*TO DO*.
Set down word for word the lines running from the line with "Which region contains the blue star?" to the line with "Can you count", ends included. Skip every picture.

*MATERIAL TO PROCESS*.
BEGIN

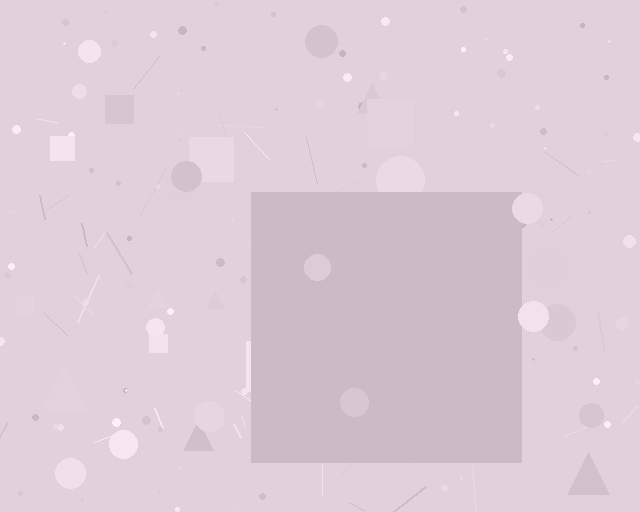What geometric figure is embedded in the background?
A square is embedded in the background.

END
BEGIN

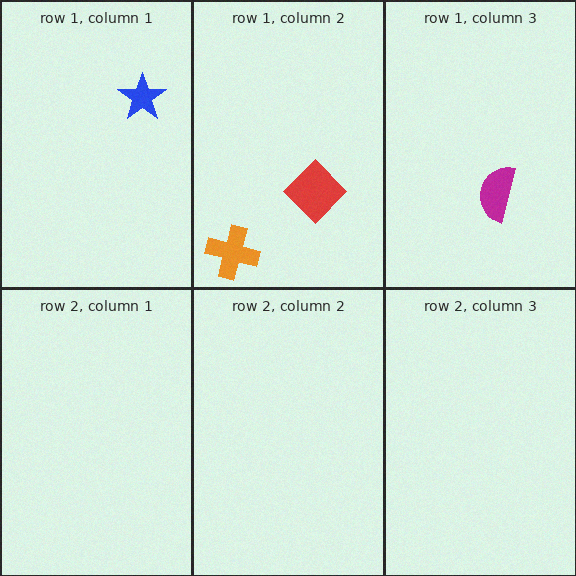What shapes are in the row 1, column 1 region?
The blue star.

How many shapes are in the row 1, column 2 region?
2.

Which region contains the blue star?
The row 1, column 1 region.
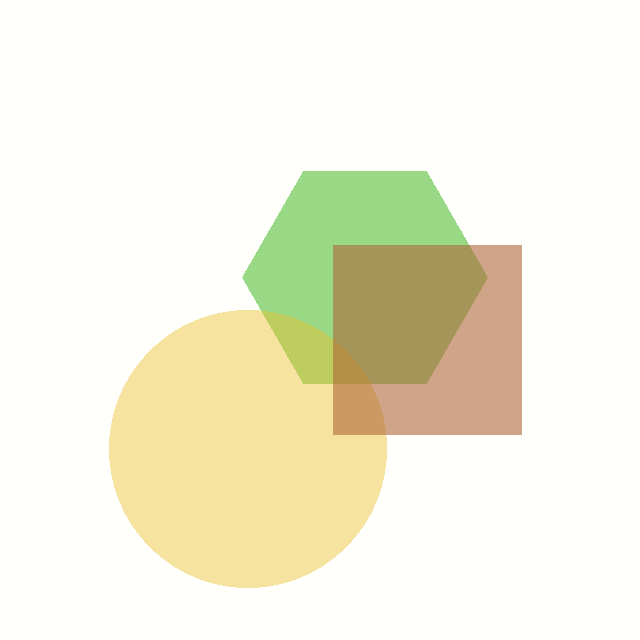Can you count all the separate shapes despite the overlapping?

END
BEGIN

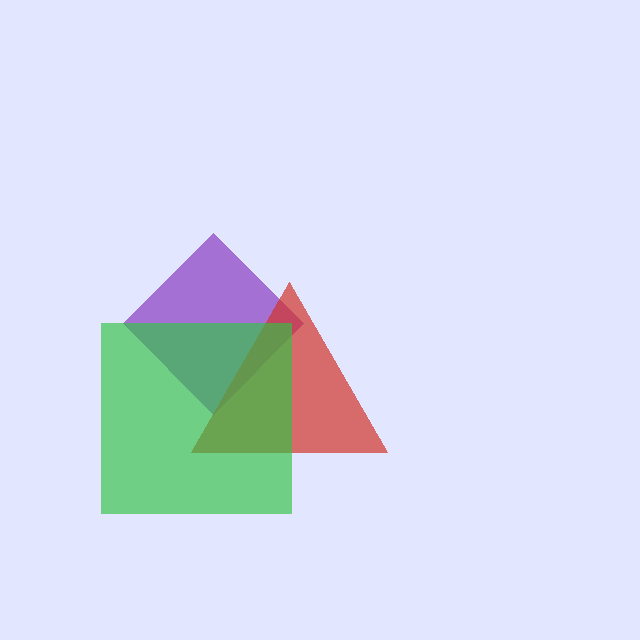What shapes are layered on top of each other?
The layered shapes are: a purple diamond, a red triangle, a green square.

END

*TASK RESPONSE*.
Which region contains the blue star?
The row 1, column 1 region.
Can you count all the separate shapes despite the overlapping?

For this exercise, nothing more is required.